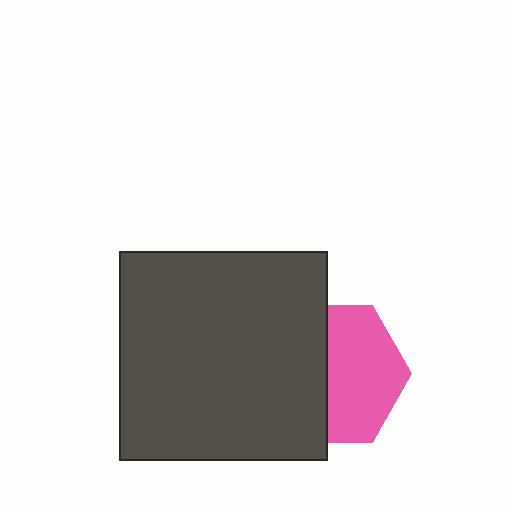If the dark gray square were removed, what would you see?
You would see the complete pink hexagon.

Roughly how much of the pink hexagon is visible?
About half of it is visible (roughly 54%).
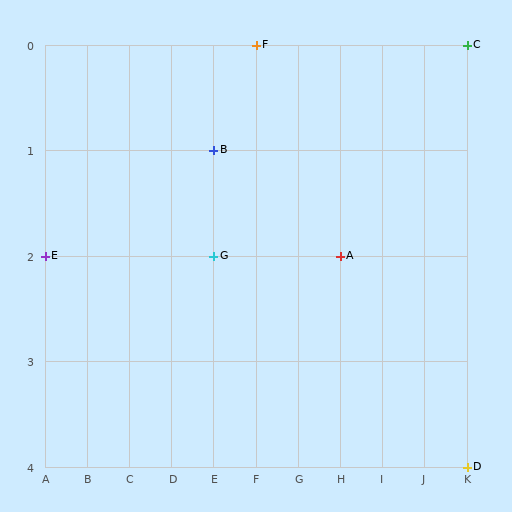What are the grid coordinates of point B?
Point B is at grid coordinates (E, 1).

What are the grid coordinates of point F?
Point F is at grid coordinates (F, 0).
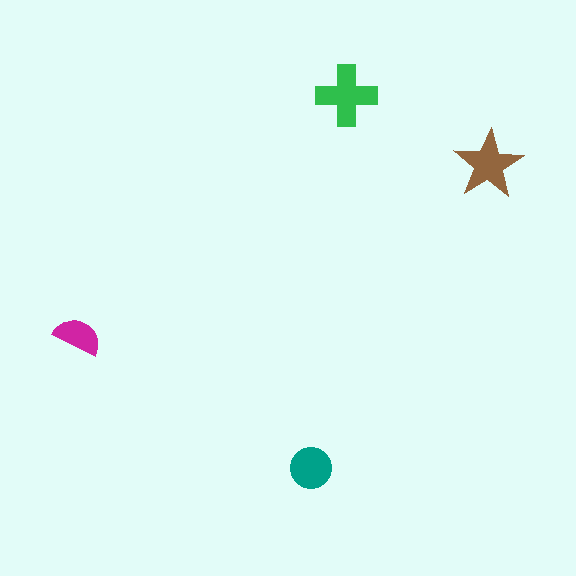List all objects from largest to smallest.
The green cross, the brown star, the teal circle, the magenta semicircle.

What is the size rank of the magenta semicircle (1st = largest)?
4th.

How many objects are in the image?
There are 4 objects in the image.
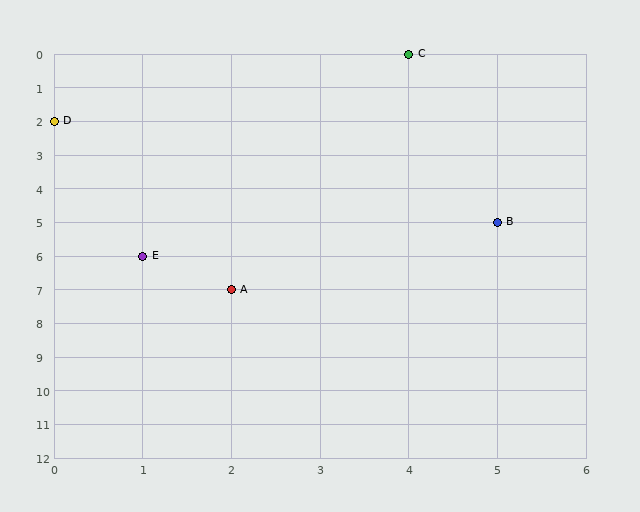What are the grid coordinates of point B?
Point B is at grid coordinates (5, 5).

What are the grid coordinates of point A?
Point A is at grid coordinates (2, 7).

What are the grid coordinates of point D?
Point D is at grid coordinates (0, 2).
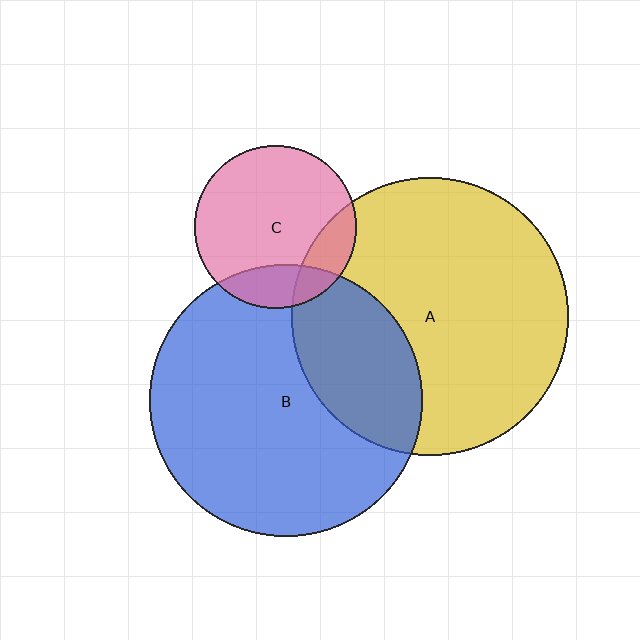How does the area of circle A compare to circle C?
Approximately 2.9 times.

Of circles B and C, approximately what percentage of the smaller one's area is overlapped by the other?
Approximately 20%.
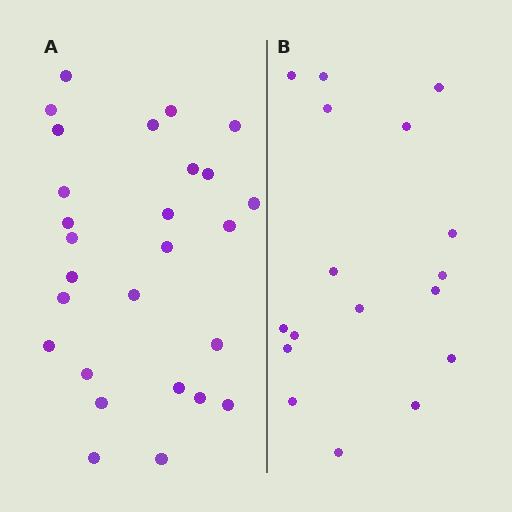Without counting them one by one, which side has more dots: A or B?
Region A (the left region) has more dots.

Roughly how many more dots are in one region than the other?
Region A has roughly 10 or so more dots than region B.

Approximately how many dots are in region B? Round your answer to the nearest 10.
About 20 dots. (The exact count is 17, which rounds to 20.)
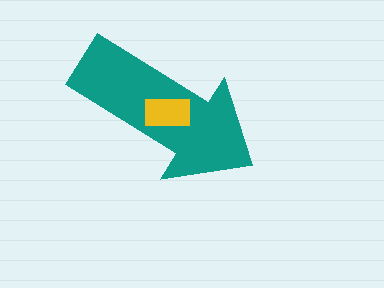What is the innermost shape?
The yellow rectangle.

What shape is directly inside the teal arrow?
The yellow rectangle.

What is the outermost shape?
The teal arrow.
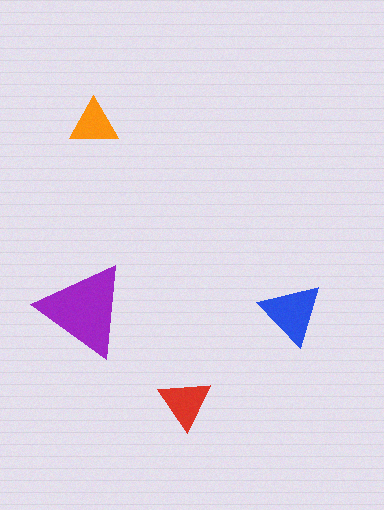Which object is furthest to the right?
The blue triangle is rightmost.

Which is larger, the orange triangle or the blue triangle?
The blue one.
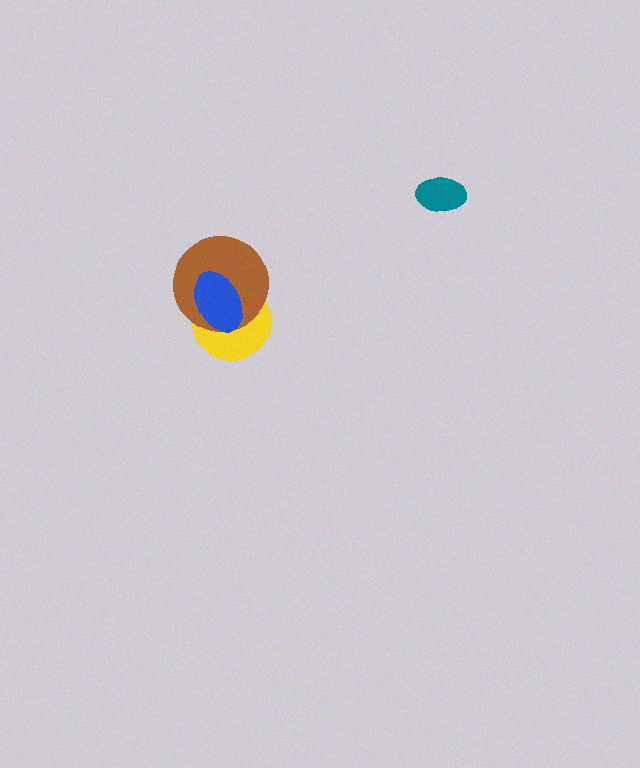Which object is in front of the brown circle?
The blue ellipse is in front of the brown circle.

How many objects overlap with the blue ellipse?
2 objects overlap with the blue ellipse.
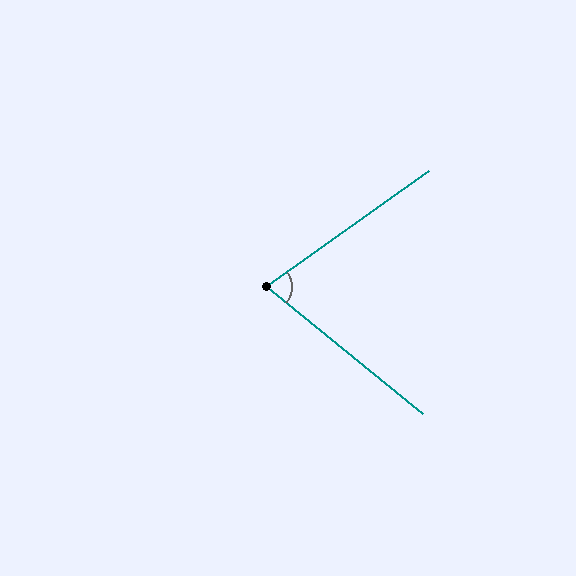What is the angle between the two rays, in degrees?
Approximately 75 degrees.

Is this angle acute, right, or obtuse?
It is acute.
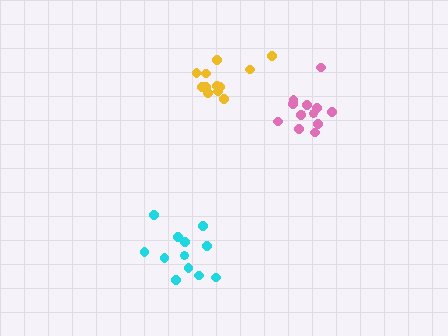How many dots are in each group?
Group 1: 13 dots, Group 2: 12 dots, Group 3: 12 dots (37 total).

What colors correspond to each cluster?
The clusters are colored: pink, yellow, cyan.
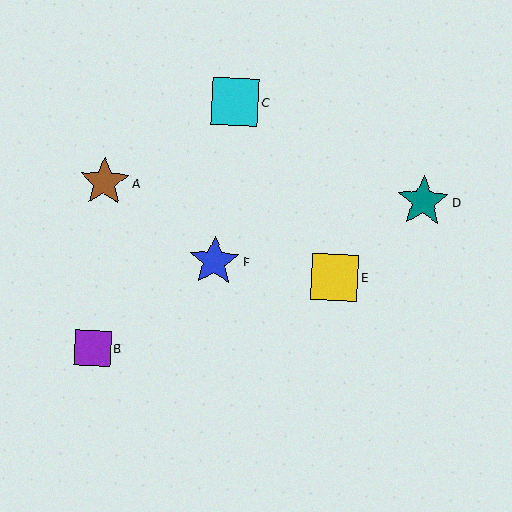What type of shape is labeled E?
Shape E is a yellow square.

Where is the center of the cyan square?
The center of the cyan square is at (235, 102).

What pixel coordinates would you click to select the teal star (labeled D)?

● ● ●

Requirement | Repeat each record exactly, with the pictures left out.

Full answer |
If the dark gray square were removed, what would you see?
You would see the complete pink hexagon.

Roughly how much of the pink hexagon is visible?
About half of it is visible (roughly 54%).
What are the grid coordinates of point B?
Point B is at grid coordinates (E, 1).

What are the grid coordinates of point F?
Point F is at grid coordinates (F, 0).
List all objects from largest to smallest.
The green cross, the brown star, the teal circle, the magenta semicircle.

What is the size rank of the magenta semicircle (1st = largest)?
4th.

How many objects are in the image?
There are 4 objects in the image.
What are the grid coordinates of point B?
Point B is at grid coordinates (5, 5).

What are the grid coordinates of point A?
Point A is at grid coordinates (2, 7).

What are the grid coordinates of point D?
Point D is at grid coordinates (0, 2).
How does the area of circle A compare to circle C?
Approximately 2.9 times.

Of circles B and C, approximately what percentage of the smaller one's area is overlapped by the other?
Approximately 20%.
Without counting them one by one, which side has more dots: A or B?
Region A (the left region) has more dots.

Roughly how many more dots are in one region than the other?
Region A has roughly 10 or so more dots than region B.

Approximately how many dots are in region B? Round your answer to the nearest 10.
About 20 dots. (The exact count is 17, which rounds to 20.)
What is the innermost shape?
The yellow rectangle.

What shape is directly inside the teal arrow?
The yellow rectangle.

What is the outermost shape?
The teal arrow.
Which object is furthest to the right?
The blue triangle is rightmost.

Which is larger, the orange triangle or the blue triangle?
The blue one.
Which object is in front of the brown circle?
The blue ellipse is in front of the brown circle.

How many objects overlap with the blue ellipse?
2 objects overlap with the blue ellipse.
What is the angle between the two rays, in degrees?
Approximately 75 degrees.

Is this angle acute, right, or obtuse?
It is acute.
How many dots are in each group?
Group 1: 13 dots, Group 2: 12 dots, Group 3: 12 dots (37 total).

What colors correspond to each cluster?
The clusters are colored: pink, yellow, cyan.
What type of shape is labeled E?
Shape E is a yellow square.

Where is the center of the cyan square?
The center of the cyan square is at (235, 102).

What pixel coordinates would you click to select the teal star (labeled D)?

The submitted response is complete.